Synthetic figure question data
----------
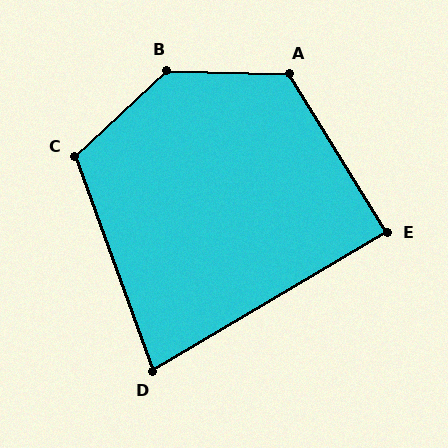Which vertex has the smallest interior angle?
D, at approximately 79 degrees.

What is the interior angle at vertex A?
Approximately 123 degrees (obtuse).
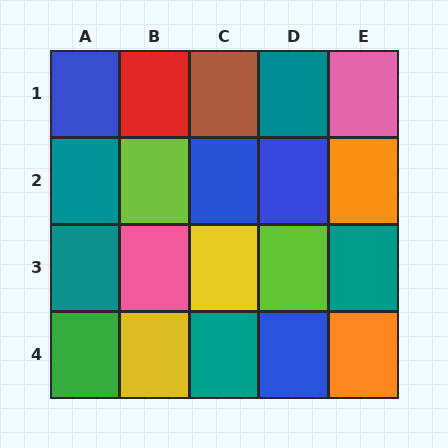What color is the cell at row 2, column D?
Blue.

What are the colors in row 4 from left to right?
Green, yellow, teal, blue, orange.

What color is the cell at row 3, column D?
Lime.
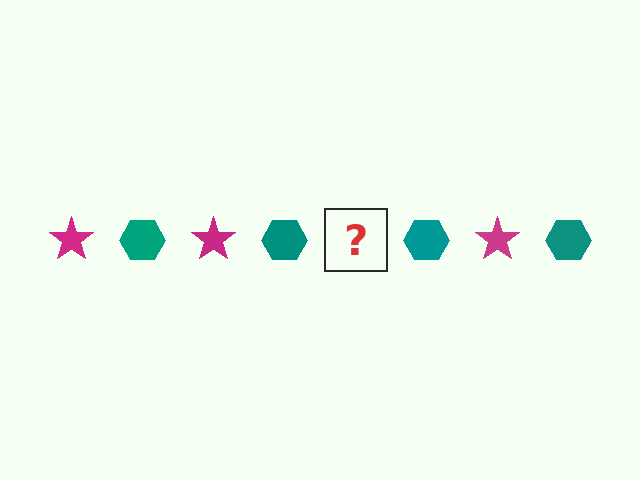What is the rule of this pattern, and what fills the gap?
The rule is that the pattern alternates between magenta star and teal hexagon. The gap should be filled with a magenta star.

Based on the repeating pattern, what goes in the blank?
The blank should be a magenta star.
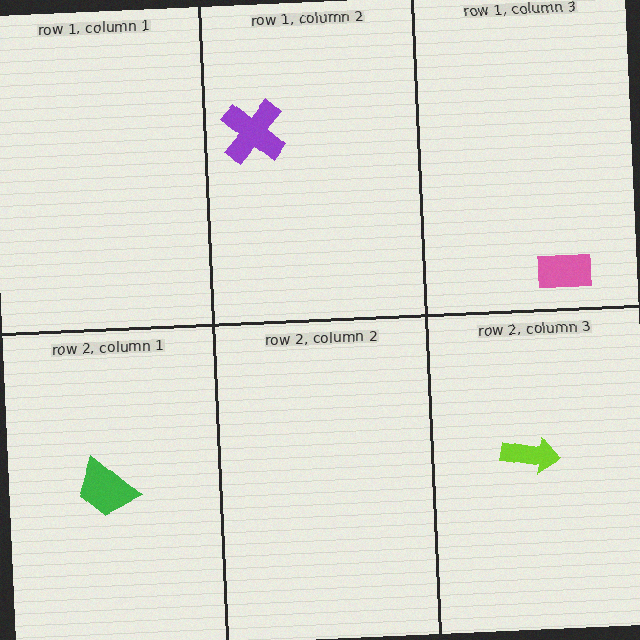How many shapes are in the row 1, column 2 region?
1.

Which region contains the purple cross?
The row 1, column 2 region.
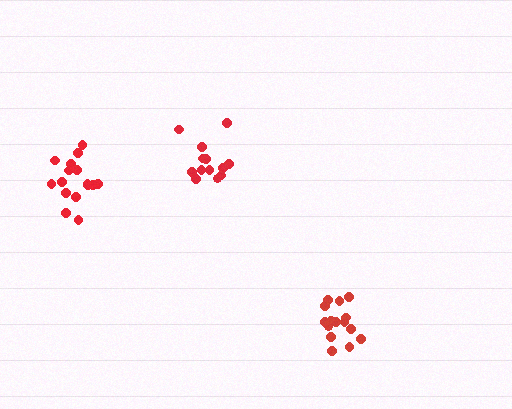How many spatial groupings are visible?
There are 3 spatial groupings.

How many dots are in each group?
Group 1: 15 dots, Group 2: 16 dots, Group 3: 13 dots (44 total).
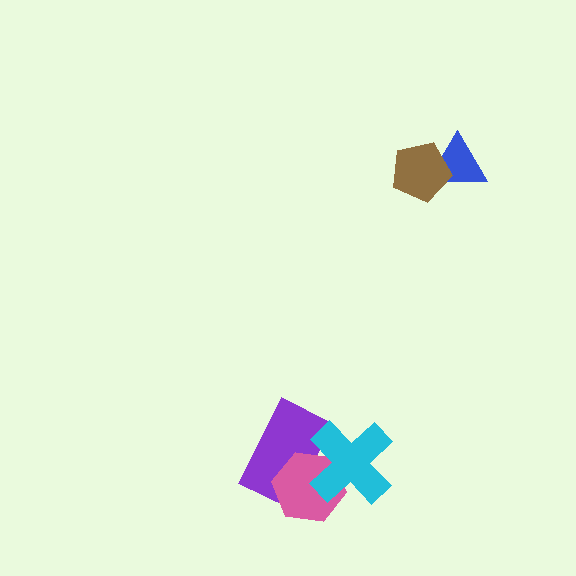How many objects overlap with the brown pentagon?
1 object overlaps with the brown pentagon.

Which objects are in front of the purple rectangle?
2 objects cover part of the purple rectangle: the pink hexagon and the cyan cross.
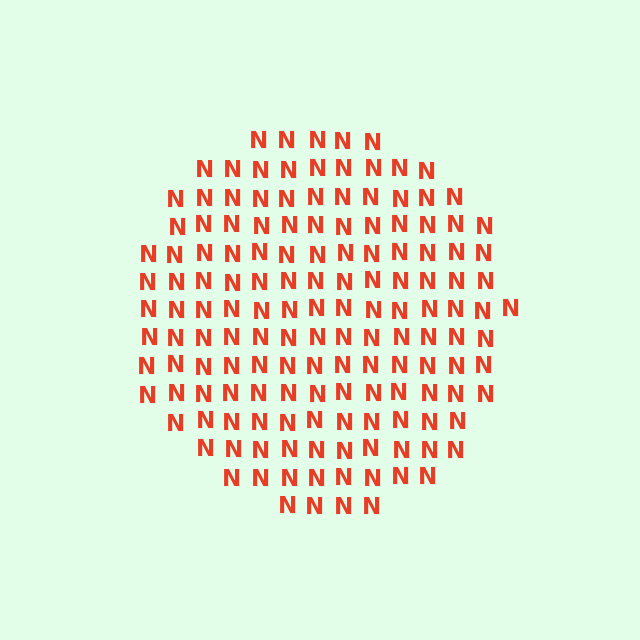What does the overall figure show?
The overall figure shows a circle.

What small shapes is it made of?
It is made of small letter N's.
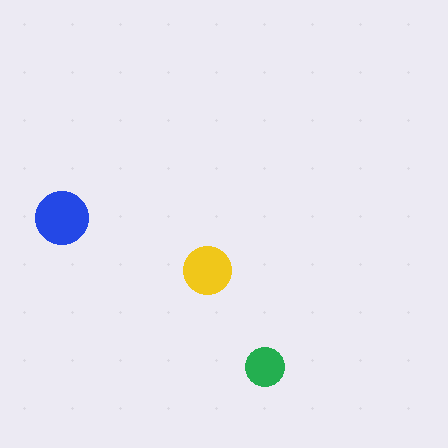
----------
● Work required
Copy the lines starting at the line that contains "How many spatial groupings are visible?" and running to the final line of the entries, inclusive; omit all pictures.

● Task output
How many spatial groupings are visible?
There are 3 spatial groupings.

How many dots are in each group?
Group 1: 15 dots, Group 2: 16 dots, Group 3: 13 dots (44 total).
How many objects overlap with the brown pentagon?
1 object overlaps with the brown pentagon.

Which objects are in front of the purple rectangle?
2 objects cover part of the purple rectangle: the pink hexagon and the cyan cross.
What does the overall figure show?
The overall figure shows a circle.

What small shapes is it made of?
It is made of small letter N's.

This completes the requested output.